From the line containing "In which direction" down to the final line of the entries below, quote every line verbatim. Exclude pictures.

::::

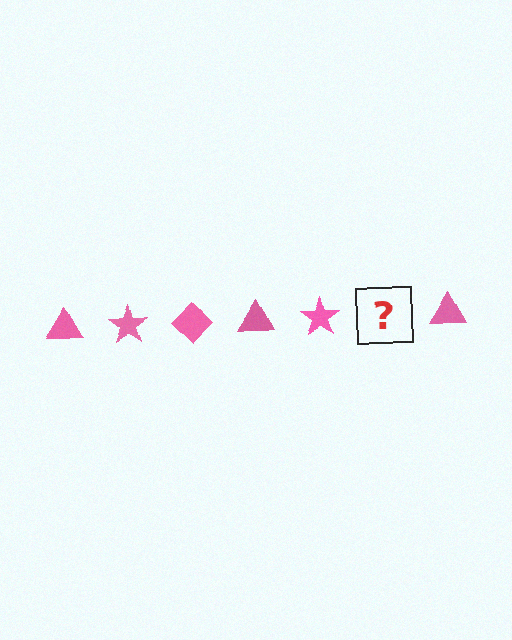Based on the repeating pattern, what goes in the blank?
The blank should be a pink diamond.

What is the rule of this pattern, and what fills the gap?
The rule is that the pattern cycles through triangle, star, diamond shapes in pink. The gap should be filled with a pink diamond.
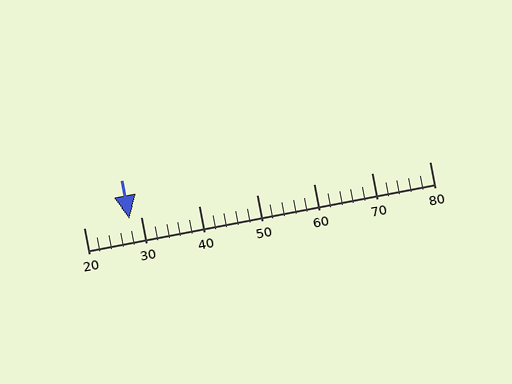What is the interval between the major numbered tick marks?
The major tick marks are spaced 10 units apart.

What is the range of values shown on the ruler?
The ruler shows values from 20 to 80.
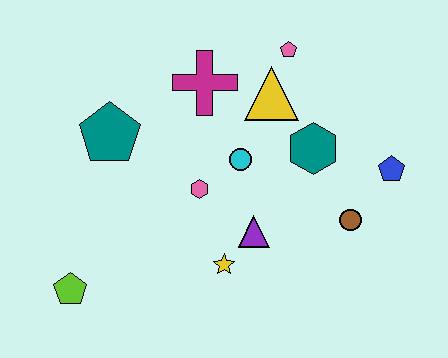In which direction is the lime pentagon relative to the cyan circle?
The lime pentagon is to the left of the cyan circle.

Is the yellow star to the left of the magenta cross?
No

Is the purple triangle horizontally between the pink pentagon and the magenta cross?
Yes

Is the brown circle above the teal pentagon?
No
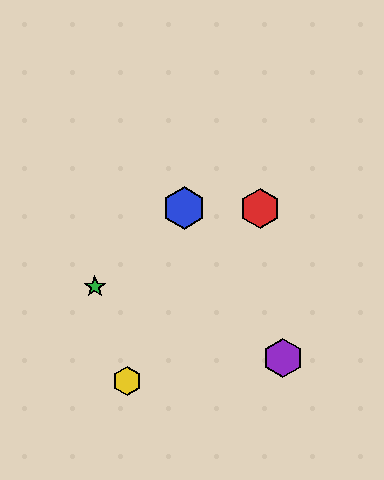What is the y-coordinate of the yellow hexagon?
The yellow hexagon is at y≈381.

::::

Answer to the task:
In which direction is the lime pentagon relative to the cyan circle?
The lime pentagon is to the left of the cyan circle.

Is the yellow star to the left of the magenta cross?
No

Is the purple triangle horizontally between the pink pentagon and the magenta cross?
Yes

Is the brown circle above the teal pentagon?
No
What is the y-coordinate of the yellow hexagon?
The yellow hexagon is at y≈381.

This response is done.